» **The task**
Return an exact copy of the lines from the one holding "What shapes are in the bottom region?" to the end of the data, including both the starting and final lines. Leave the pictures out.

________________________________________

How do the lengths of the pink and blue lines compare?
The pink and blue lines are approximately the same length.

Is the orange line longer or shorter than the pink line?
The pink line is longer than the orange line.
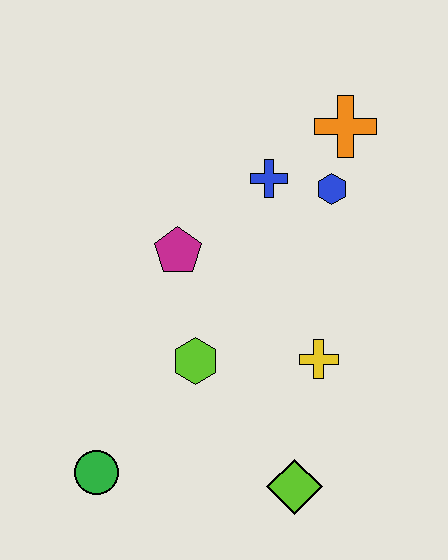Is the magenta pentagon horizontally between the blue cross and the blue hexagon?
No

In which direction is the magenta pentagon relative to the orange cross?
The magenta pentagon is to the left of the orange cross.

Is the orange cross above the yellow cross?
Yes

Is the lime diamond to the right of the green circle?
Yes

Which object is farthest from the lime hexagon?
The orange cross is farthest from the lime hexagon.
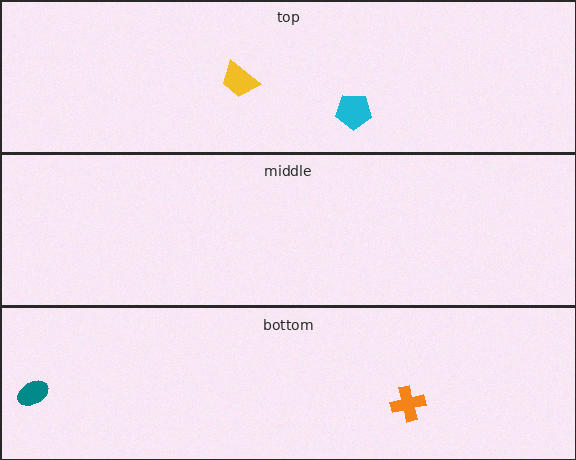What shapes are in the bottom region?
The teal ellipse, the orange cross.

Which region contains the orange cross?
The bottom region.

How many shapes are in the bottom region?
2.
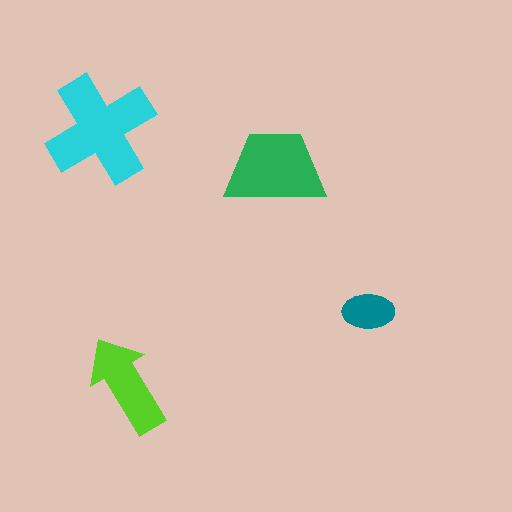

________________________________________

» **Output of the exercise**
What shapes are in the bottom region?
The teal ellipse, the orange cross.

Which region contains the orange cross?
The bottom region.

How many shapes are in the bottom region?
2.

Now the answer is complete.